Task directions: Quote the records in full and leave their pictures out.

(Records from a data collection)

-- -- --

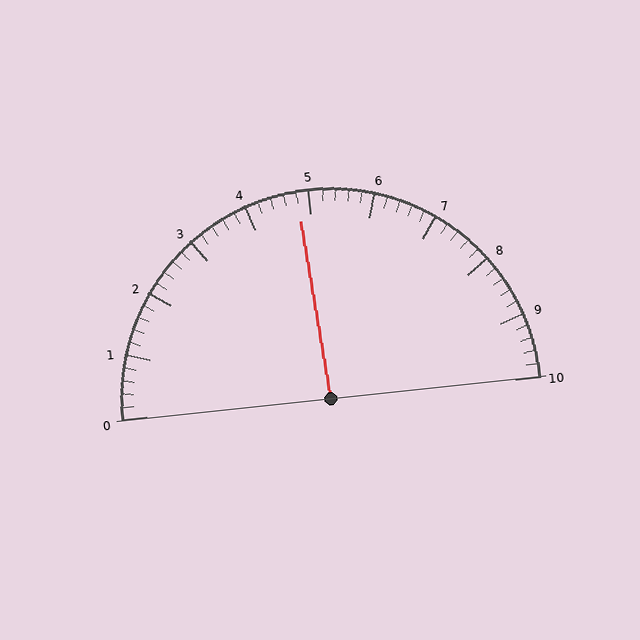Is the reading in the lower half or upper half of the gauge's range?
The reading is in the lower half of the range (0 to 10).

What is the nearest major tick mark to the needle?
The nearest major tick mark is 5.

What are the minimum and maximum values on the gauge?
The gauge ranges from 0 to 10.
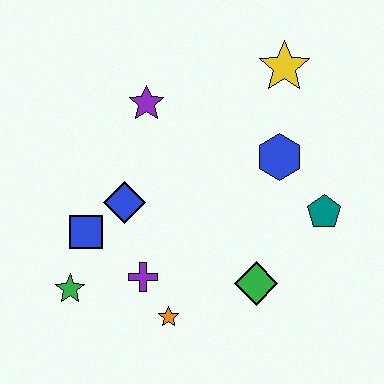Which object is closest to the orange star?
The purple cross is closest to the orange star.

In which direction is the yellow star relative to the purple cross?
The yellow star is above the purple cross.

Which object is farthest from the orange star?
The yellow star is farthest from the orange star.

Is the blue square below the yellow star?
Yes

-- -- --

Output for this task:
Is the reading in the lower half or upper half of the gauge's range?
The reading is in the lower half of the range (0 to 10).

What is the nearest major tick mark to the needle?
The nearest major tick mark is 5.

What are the minimum and maximum values on the gauge?
The gauge ranges from 0 to 10.
Which object is closest to the orange star?
The purple cross is closest to the orange star.

In which direction is the yellow star relative to the purple cross?
The yellow star is above the purple cross.

Which object is farthest from the orange star?
The yellow star is farthest from the orange star.

Is the blue square below the yellow star?
Yes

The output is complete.